Transcribe the lines of the records starting with the one that has "Do circles B and C overlap?" in it and ending with the last, and transcribe nothing else.

Rendered shape question records:
--------------------------------

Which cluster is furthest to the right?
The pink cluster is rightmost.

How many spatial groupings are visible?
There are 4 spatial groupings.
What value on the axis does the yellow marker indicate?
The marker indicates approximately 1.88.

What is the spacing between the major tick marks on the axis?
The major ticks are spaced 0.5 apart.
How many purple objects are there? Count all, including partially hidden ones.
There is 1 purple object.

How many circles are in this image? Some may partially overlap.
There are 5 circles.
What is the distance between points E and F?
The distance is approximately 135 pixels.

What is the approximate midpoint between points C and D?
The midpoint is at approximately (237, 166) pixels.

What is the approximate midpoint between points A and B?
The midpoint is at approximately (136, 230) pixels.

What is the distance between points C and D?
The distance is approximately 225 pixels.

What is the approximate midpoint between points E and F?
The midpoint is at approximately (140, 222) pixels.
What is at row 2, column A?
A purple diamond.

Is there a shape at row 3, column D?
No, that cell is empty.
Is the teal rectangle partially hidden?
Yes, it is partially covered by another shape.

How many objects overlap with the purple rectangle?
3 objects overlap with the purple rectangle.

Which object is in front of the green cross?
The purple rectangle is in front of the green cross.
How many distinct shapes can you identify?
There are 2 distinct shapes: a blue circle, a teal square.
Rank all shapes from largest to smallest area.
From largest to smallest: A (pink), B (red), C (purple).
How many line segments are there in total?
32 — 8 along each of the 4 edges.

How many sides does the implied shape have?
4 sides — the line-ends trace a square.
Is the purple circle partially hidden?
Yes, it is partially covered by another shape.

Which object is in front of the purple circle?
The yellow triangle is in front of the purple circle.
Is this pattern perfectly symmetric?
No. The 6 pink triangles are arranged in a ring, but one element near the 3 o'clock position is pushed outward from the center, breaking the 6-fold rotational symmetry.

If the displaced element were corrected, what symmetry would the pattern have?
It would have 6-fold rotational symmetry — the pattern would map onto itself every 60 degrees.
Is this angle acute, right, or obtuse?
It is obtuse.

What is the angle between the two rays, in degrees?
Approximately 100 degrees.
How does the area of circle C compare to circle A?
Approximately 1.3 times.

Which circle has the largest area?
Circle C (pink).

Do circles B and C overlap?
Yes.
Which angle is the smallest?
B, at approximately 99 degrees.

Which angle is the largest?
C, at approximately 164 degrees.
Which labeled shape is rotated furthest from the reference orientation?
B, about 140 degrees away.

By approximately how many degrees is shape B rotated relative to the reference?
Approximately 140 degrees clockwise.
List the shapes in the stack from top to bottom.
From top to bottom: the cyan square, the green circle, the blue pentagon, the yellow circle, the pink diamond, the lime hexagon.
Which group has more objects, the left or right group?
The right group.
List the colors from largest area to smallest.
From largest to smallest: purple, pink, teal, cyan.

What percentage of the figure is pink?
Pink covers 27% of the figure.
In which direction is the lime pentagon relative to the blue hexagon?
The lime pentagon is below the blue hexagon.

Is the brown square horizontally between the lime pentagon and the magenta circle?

--------------------------------

The response ▸
Do circles B and C overlap?
Yes.
Which angle is the smallest?
B, at approximately 99 degrees.

Which angle is the largest?
C, at approximately 164 degrees.
Which labeled shape is rotated furthest from the reference orientation?
B, about 140 degrees away.

By approximately how many degrees is shape B rotated relative to the reference?
Approximately 140 degrees clockwise.
List the shapes in the stack from top to bottom.
From top to bottom: the cyan square, the green circle, the blue pentagon, the yellow circle, the pink diamond, the lime hexagon.
Which group has more objects, the left or right group?
The right group.
List the colors from largest area to smallest.
From largest to smallest: purple, pink, teal, cyan.

What percentage of the figure is pink?
Pink covers 27% of the figure.
In which direction is the lime pentagon relative to the blue hexagon?
The lime pentagon is below the blue hexagon.

Is the brown square horizontally between the lime pentagon and the magenta circle?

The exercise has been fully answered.